#### [PROMPT]
Drop all images and give the records again exactly.
■ ■ ■
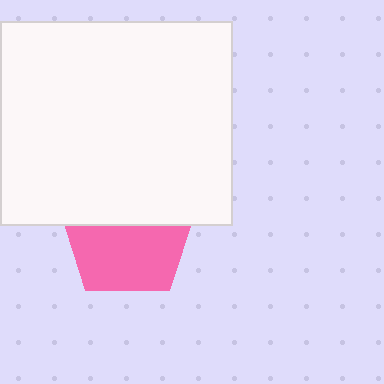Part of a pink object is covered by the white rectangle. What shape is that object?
It is a pentagon.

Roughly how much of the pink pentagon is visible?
About half of it is visible (roughly 57%).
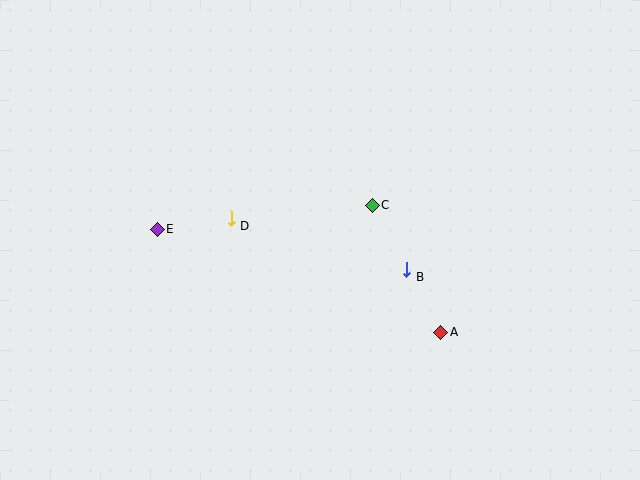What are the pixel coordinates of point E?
Point E is at (157, 229).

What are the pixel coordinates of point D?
Point D is at (231, 226).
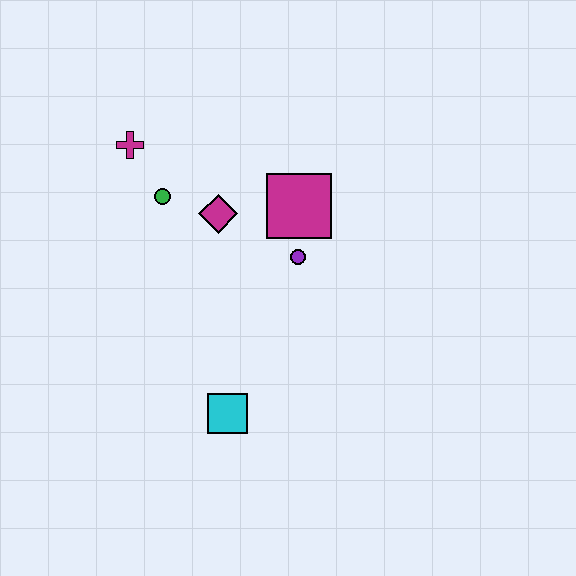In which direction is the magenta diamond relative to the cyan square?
The magenta diamond is above the cyan square.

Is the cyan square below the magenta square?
Yes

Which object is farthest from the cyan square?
The magenta cross is farthest from the cyan square.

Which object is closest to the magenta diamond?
The green circle is closest to the magenta diamond.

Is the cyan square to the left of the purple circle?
Yes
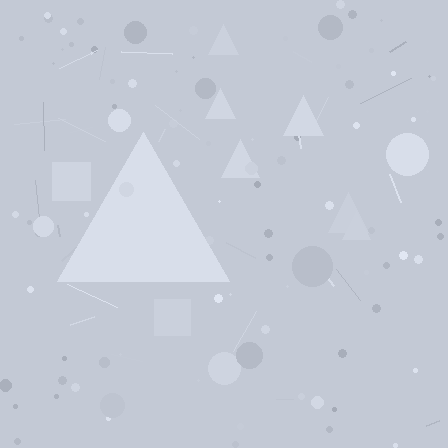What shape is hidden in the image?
A triangle is hidden in the image.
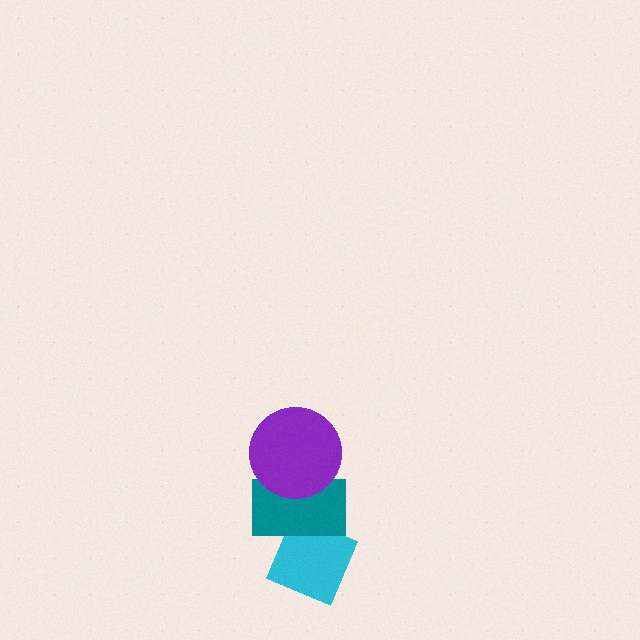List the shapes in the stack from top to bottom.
From top to bottom: the purple circle, the teal rectangle, the cyan diamond.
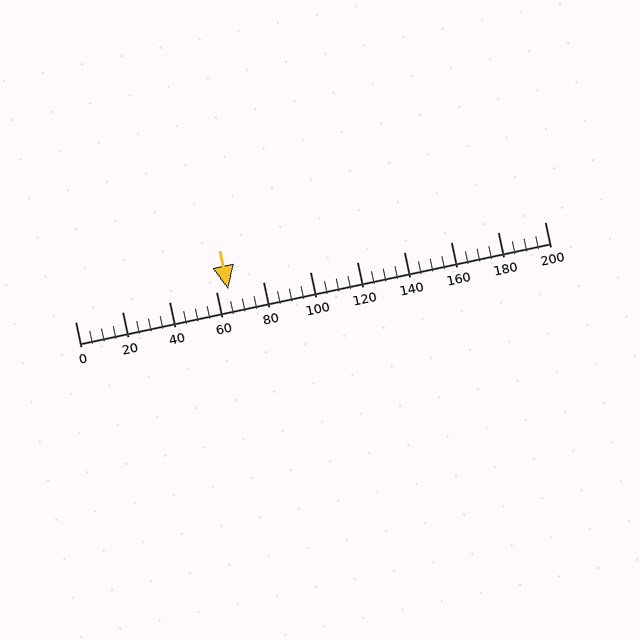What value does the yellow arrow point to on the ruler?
The yellow arrow points to approximately 65.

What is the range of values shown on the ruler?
The ruler shows values from 0 to 200.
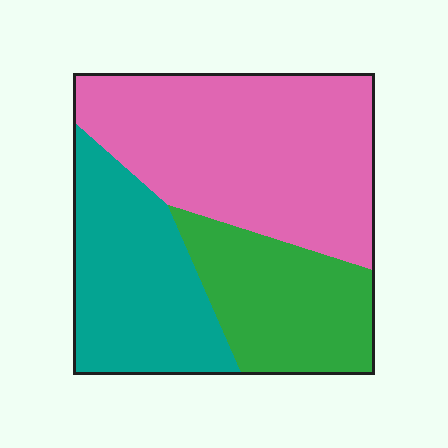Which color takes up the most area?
Pink, at roughly 45%.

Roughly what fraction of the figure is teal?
Teal covers 29% of the figure.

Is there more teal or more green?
Teal.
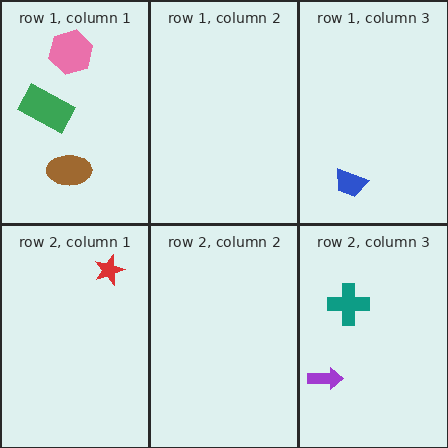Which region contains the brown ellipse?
The row 1, column 1 region.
■ ■ ■
#### [OUTPUT OF THE TASK]
Part of a pink object is covered by the white rectangle. What shape is that object?
It is a pentagon.

Roughly how much of the pink pentagon is visible?
About half of it is visible (roughly 57%).
What are the pixel coordinates of point E?
Point E is at (157, 229).

What are the pixel coordinates of point D?
Point D is at (231, 226).
In which direction is the magenta diamond relative to the cyan square?
The magenta diamond is above the cyan square.

Is the cyan square below the magenta square?
Yes

Which object is farthest from the cyan square?
The magenta cross is farthest from the cyan square.

Which object is closest to the magenta diamond?
The green circle is closest to the magenta diamond.

Is the cyan square to the left of the purple circle?
Yes
What shape is hidden in the image?
A triangle is hidden in the image.
List the shapes in the stack from top to bottom.
From top to bottom: the purple circle, the teal rectangle, the cyan diamond.
What value does the yellow arrow point to on the ruler?
The yellow arrow points to approximately 65.

What is the range of values shown on the ruler?
The ruler shows values from 0 to 200.
Which color takes up the most area?
Pink, at roughly 45%.

Roughly what fraction of the figure is teal?
Teal covers 29% of the figure.

Is there more teal or more green?
Teal.
Which region contains the brown ellipse?
The row 1, column 1 region.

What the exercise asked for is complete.